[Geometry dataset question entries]

____________________

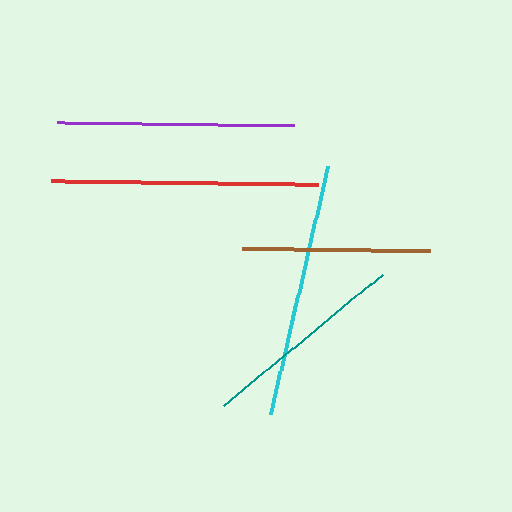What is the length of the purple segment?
The purple segment is approximately 237 pixels long.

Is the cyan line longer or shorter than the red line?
The red and cyan lines are approximately the same length (about 268 and 254 pixels).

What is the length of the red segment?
The red segment is approximately 268 pixels long.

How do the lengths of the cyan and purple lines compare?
The cyan and purple lines are approximately the same length.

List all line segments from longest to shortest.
From longest to shortest: red and cyan (about equal), purple, teal and brown (about equal).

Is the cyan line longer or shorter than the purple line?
The cyan and purple lines are approximately the same length (about 254 and 237 pixels).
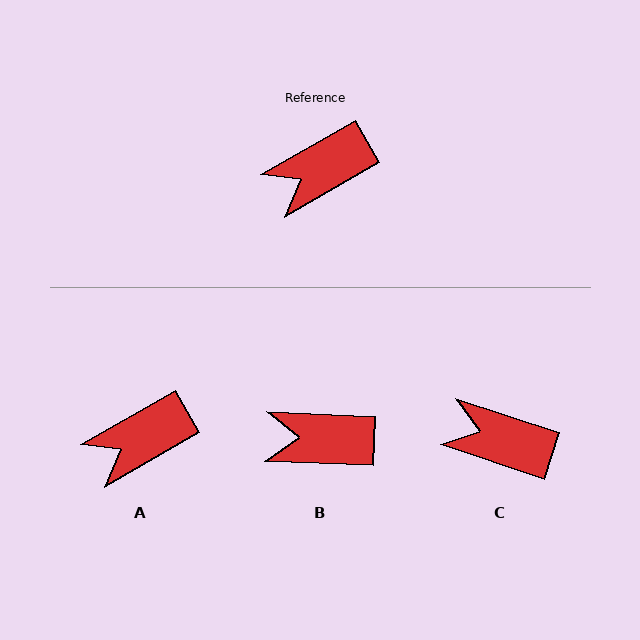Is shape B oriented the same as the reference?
No, it is off by about 32 degrees.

____________________

» **Requirements**
Quote every record above exactly, leaving out any pictures.

» **Right answer**
What is the length of the purple segment?
The purple segment is approximately 237 pixels long.

Is the cyan line longer or shorter than the red line?
The red and cyan lines are approximately the same length (about 268 and 254 pixels).

What is the length of the red segment?
The red segment is approximately 268 pixels long.

How do the lengths of the cyan and purple lines compare?
The cyan and purple lines are approximately the same length.

List all line segments from longest to shortest.
From longest to shortest: red and cyan (about equal), purple, teal and brown (about equal).

Is the cyan line longer or shorter than the purple line?
The cyan and purple lines are approximately the same length (about 254 and 237 pixels).
Is shape B oriented the same as the reference?
No, it is off by about 32 degrees.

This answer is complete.